__Written task__
Copy out the entries in full and with complete accuracy; pictures are excluded.

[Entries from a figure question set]
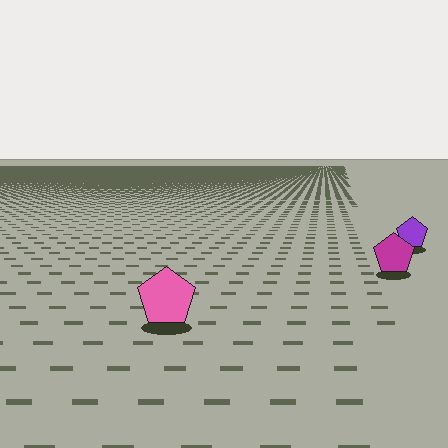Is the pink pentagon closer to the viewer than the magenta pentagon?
Yes. The pink pentagon is closer — you can tell from the texture gradient: the ground texture is coarser near it.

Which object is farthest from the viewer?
The purple pentagon is farthest from the viewer. It appears smaller and the ground texture around it is denser.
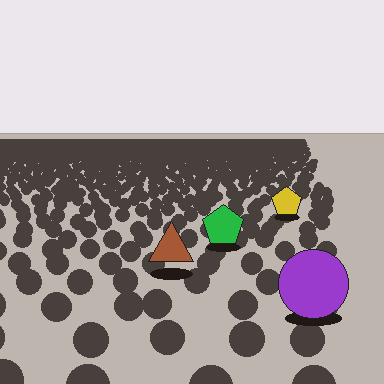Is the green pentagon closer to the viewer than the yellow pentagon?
Yes. The green pentagon is closer — you can tell from the texture gradient: the ground texture is coarser near it.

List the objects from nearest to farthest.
From nearest to farthest: the purple circle, the brown triangle, the green pentagon, the yellow pentagon.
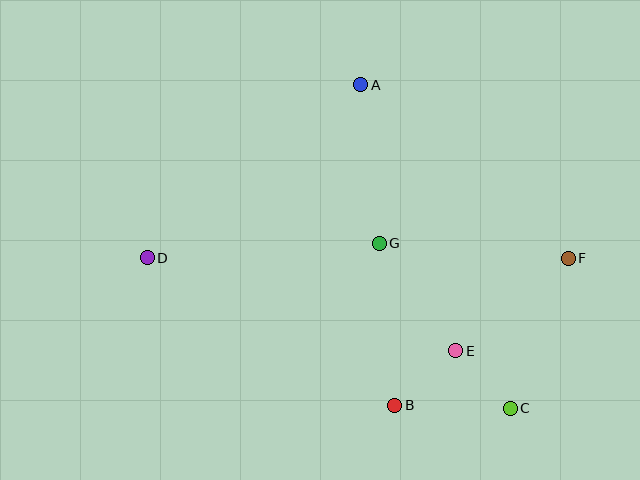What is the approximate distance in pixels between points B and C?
The distance between B and C is approximately 116 pixels.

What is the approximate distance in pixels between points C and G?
The distance between C and G is approximately 211 pixels.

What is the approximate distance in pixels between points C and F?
The distance between C and F is approximately 161 pixels.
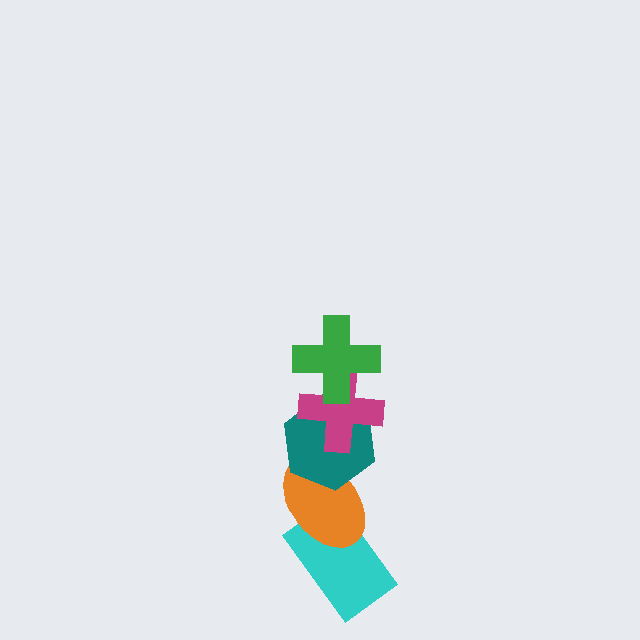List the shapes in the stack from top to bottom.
From top to bottom: the green cross, the magenta cross, the teal hexagon, the orange ellipse, the cyan rectangle.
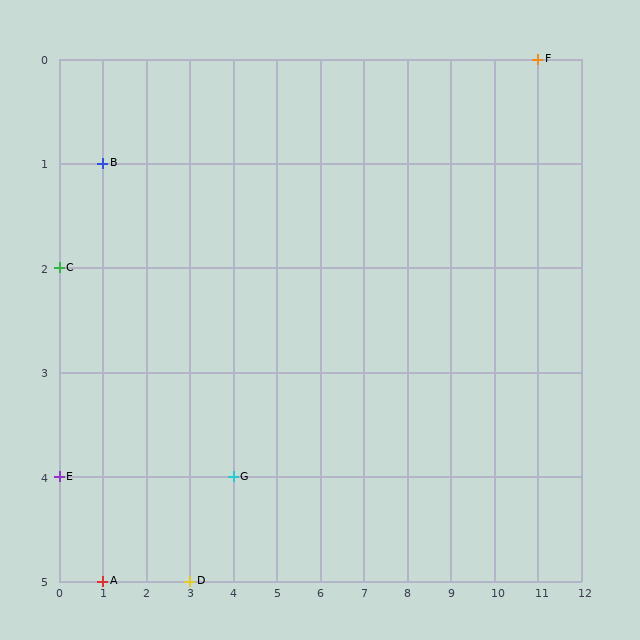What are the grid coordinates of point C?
Point C is at grid coordinates (0, 2).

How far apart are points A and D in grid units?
Points A and D are 2 columns apart.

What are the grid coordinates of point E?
Point E is at grid coordinates (0, 4).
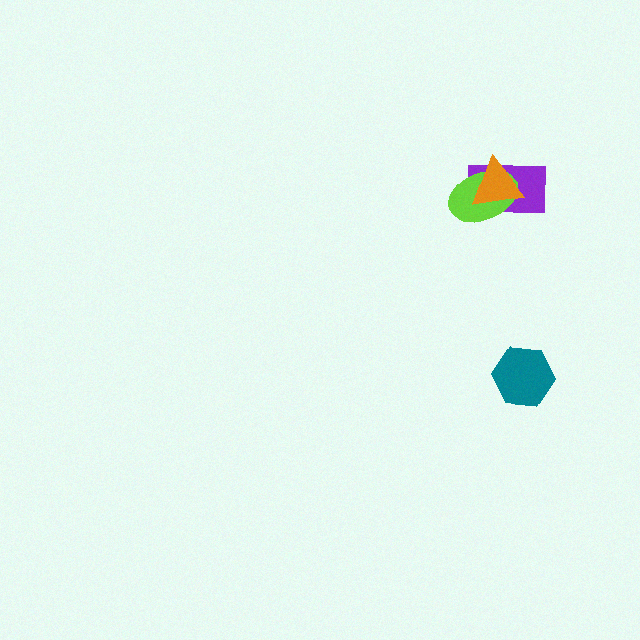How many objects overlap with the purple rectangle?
2 objects overlap with the purple rectangle.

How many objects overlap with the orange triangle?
2 objects overlap with the orange triangle.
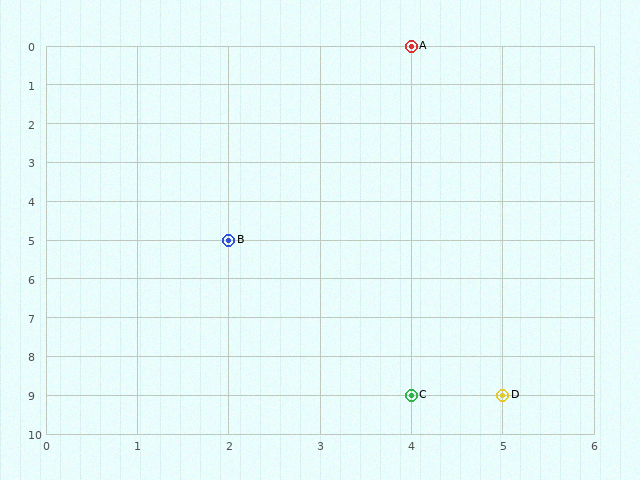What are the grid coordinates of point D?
Point D is at grid coordinates (5, 9).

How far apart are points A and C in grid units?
Points A and C are 9 rows apart.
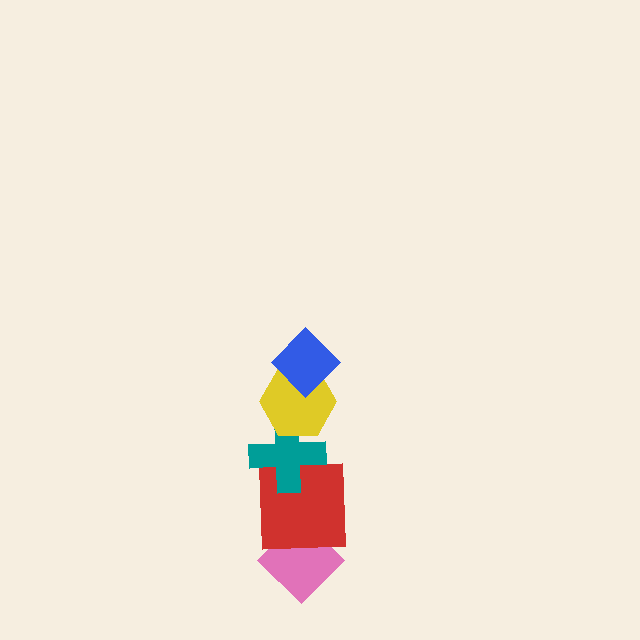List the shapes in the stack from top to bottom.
From top to bottom: the blue diamond, the yellow hexagon, the teal cross, the red square, the pink diamond.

__Result of the exercise__
Is the pink pentagon closer to the viewer than the magenta pentagon?
Yes. The pink pentagon is closer — you can tell from the texture gradient: the ground texture is coarser near it.

Which object is farthest from the viewer?
The purple pentagon is farthest from the viewer. It appears smaller and the ground texture around it is denser.
Is the green pentagon closer to the viewer than the yellow pentagon?
Yes. The green pentagon is closer — you can tell from the texture gradient: the ground texture is coarser near it.

List the objects from nearest to farthest.
From nearest to farthest: the purple circle, the brown triangle, the green pentagon, the yellow pentagon.
What is the approximate distance in pixels between points B and C?
The distance between B and C is approximately 116 pixels.

What is the approximate distance in pixels between points C and G?
The distance between C and G is approximately 211 pixels.

What is the approximate distance in pixels between points C and F?
The distance between C and F is approximately 161 pixels.
List the shapes in the stack from top to bottom.
From top to bottom: the green cross, the magenta cross, the teal hexagon, the orange ellipse, the cyan rectangle.
What are the grid coordinates of point C?
Point C is at grid coordinates (0, 2).

How far apart are points A and D in grid units?
Points A and D are 2 columns apart.

What are the grid coordinates of point E?
Point E is at grid coordinates (0, 4).
How many objects overlap with the purple rectangle?
2 objects overlap with the purple rectangle.

How many objects overlap with the orange triangle?
2 objects overlap with the orange triangle.
What are the grid coordinates of point D?
Point D is at grid coordinates (5, 9).

How far apart are points A and C in grid units?
Points A and C are 9 rows apart.
List the shapes in the stack from top to bottom.
From top to bottom: the blue diamond, the yellow hexagon, the teal cross, the red square, the pink diamond.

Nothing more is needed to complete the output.